→ Set exercise:
Output exactly, and only, the stretch of lines beginning at the line with "How many powers" and ending at the last line of the listing below. Drop the pictures.

→ Extracted records:
▬▬▬▬▬▬▬▬▬▬

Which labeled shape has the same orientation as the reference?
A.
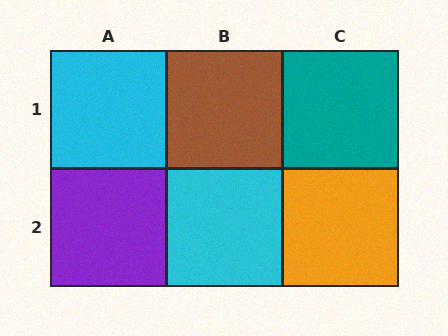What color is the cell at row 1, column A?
Cyan.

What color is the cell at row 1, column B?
Brown.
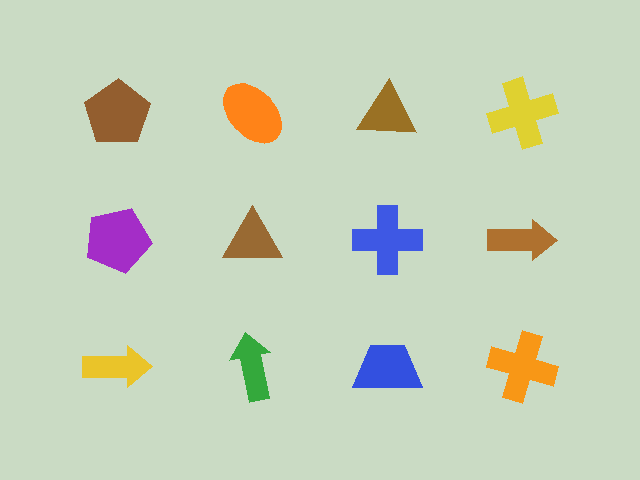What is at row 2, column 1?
A purple pentagon.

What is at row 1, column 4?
A yellow cross.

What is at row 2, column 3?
A blue cross.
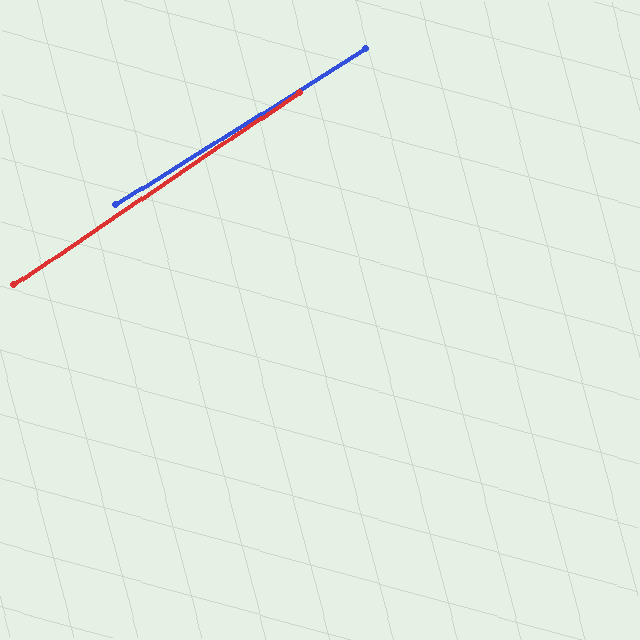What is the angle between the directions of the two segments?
Approximately 2 degrees.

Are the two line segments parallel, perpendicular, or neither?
Parallel — their directions differ by only 1.9°.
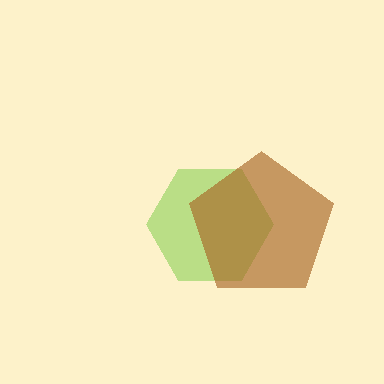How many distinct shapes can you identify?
There are 2 distinct shapes: a lime hexagon, a brown pentagon.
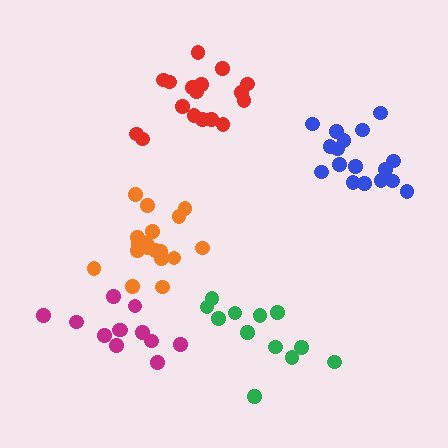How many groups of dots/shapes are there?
There are 5 groups.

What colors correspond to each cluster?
The clusters are colored: magenta, orange, red, green, blue.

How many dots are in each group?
Group 1: 12 dots, Group 2: 18 dots, Group 3: 17 dots, Group 4: 12 dots, Group 5: 17 dots (76 total).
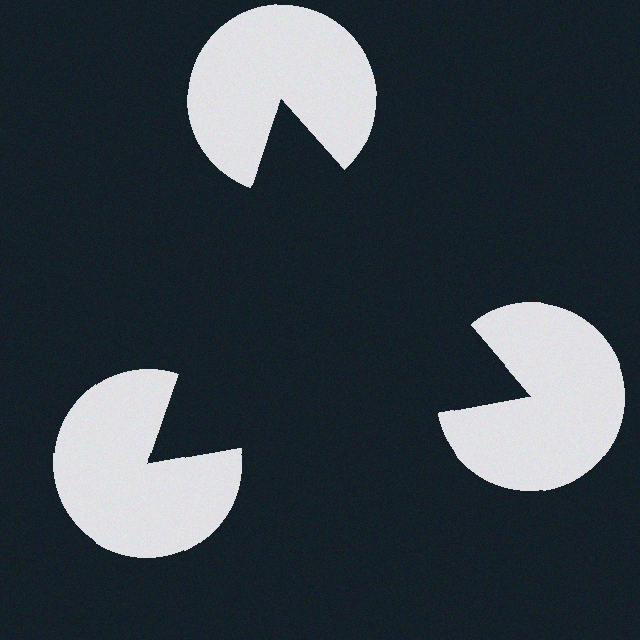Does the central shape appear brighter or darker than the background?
It typically appears slightly darker than the background, even though no actual brightness change is drawn.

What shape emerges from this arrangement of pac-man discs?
An illusory triangle — its edges are inferred from the aligned wedge cuts in the pac-man discs, not physically drawn.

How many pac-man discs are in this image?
There are 3 — one at each vertex of the illusory triangle.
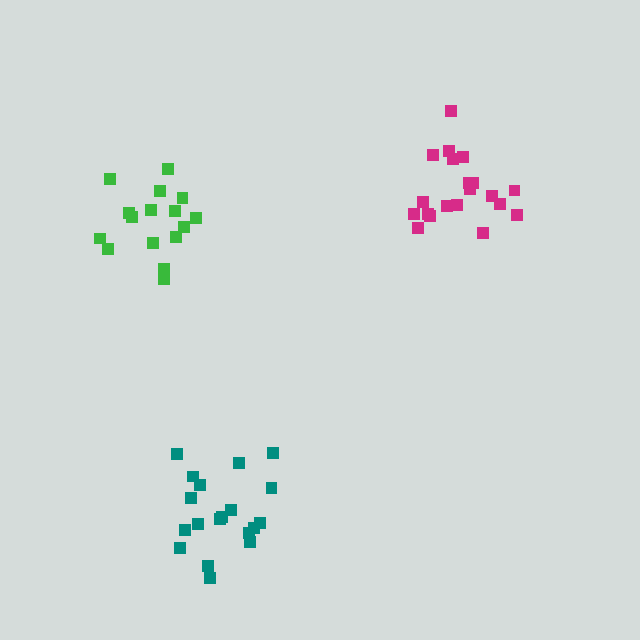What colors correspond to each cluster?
The clusters are colored: magenta, green, teal.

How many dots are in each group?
Group 1: 20 dots, Group 2: 16 dots, Group 3: 19 dots (55 total).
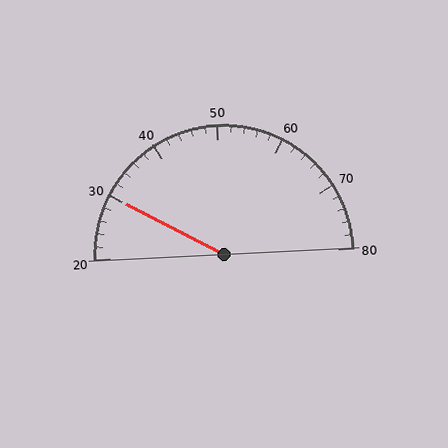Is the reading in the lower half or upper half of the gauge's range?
The reading is in the lower half of the range (20 to 80).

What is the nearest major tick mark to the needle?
The nearest major tick mark is 30.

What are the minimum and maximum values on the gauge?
The gauge ranges from 20 to 80.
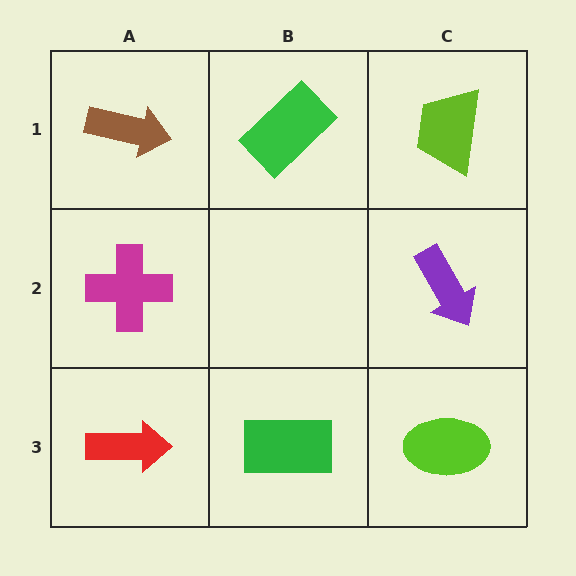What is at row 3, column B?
A green rectangle.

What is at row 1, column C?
A lime trapezoid.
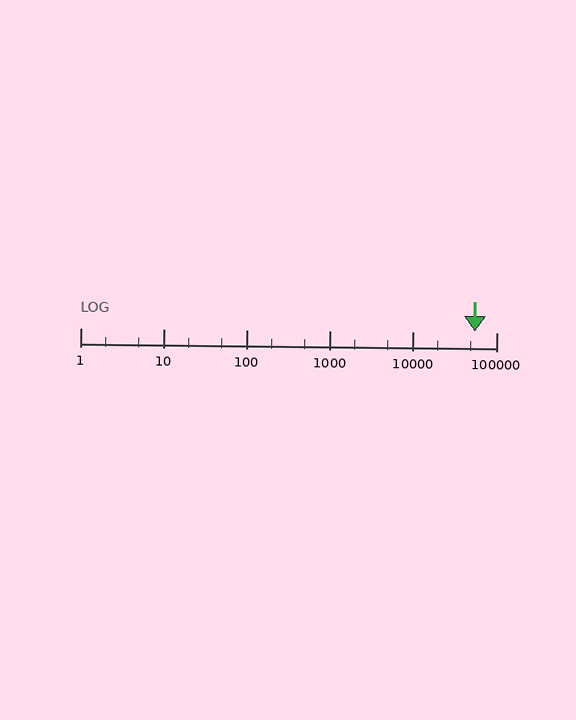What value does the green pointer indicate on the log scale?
The pointer indicates approximately 55000.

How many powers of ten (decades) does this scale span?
The scale spans 5 decades, from 1 to 100000.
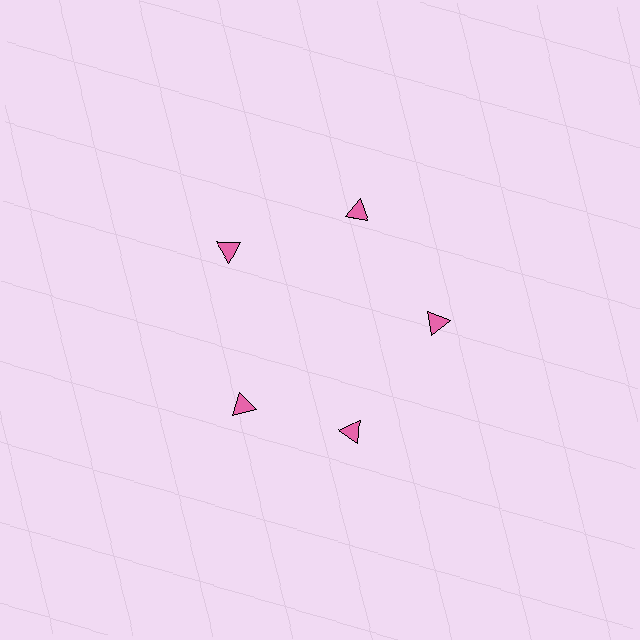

▬▬▬▬▬▬▬▬▬▬

→ Answer to the problem:
How many powers of ten (decades) does this scale span?
The scale spans 5 decades, from 1 to 100000.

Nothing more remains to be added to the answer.